START Given data

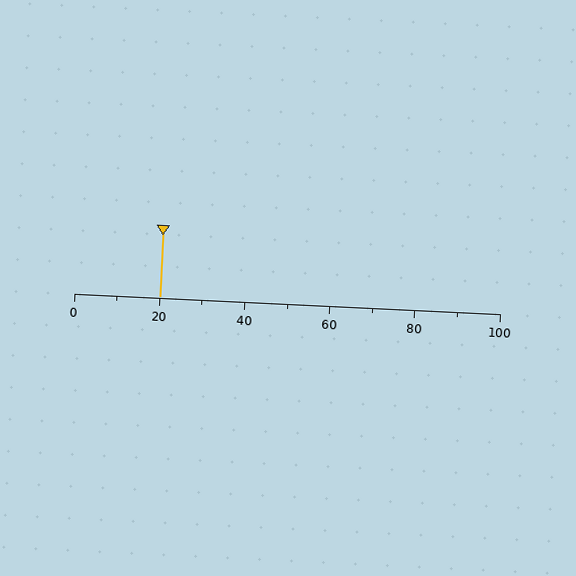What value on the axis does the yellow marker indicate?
The marker indicates approximately 20.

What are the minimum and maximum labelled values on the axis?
The axis runs from 0 to 100.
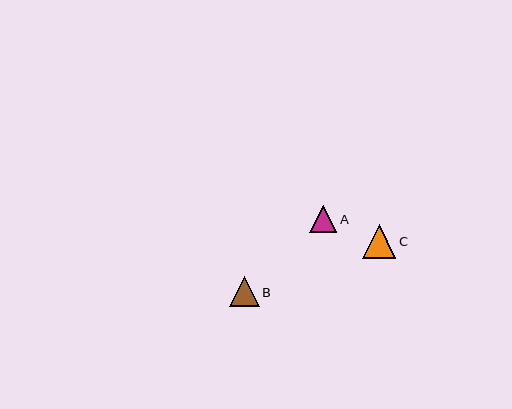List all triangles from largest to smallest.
From largest to smallest: C, B, A.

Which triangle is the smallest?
Triangle A is the smallest with a size of approximately 27 pixels.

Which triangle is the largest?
Triangle C is the largest with a size of approximately 34 pixels.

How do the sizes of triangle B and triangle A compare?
Triangle B and triangle A are approximately the same size.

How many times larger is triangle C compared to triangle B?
Triangle C is approximately 1.1 times the size of triangle B.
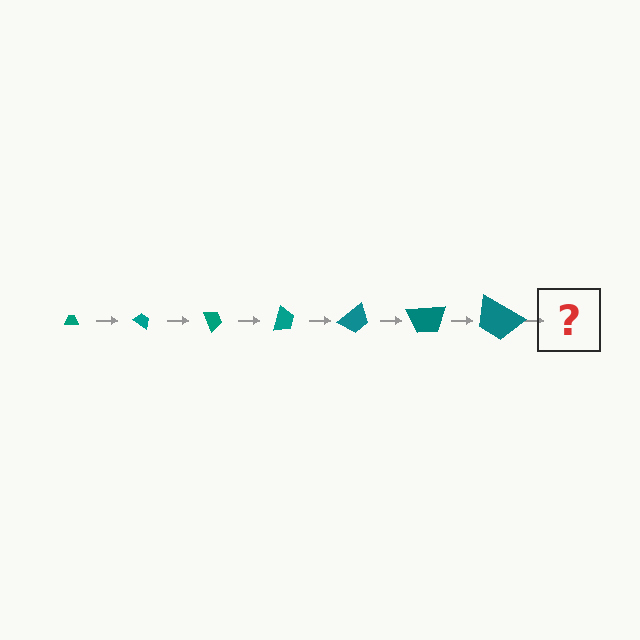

END Given data

What the task asks: Leave the pictures out and print the records above exactly as they stand.

Expected answer:
What value on the axis does the yellow marker indicate?
The marker indicates approximately 20.

What are the minimum and maximum labelled values on the axis?
The axis runs from 0 to 100.
List all triangles from largest to smallest.
From largest to smallest: C, B, A.

Which triangle is the smallest?
Triangle A is the smallest with a size of approximately 27 pixels.

Which triangle is the largest?
Triangle C is the largest with a size of approximately 34 pixels.

How do the sizes of triangle B and triangle A compare?
Triangle B and triangle A are approximately the same size.

How many times larger is triangle C compared to triangle B?
Triangle C is approximately 1.1 times the size of triangle B.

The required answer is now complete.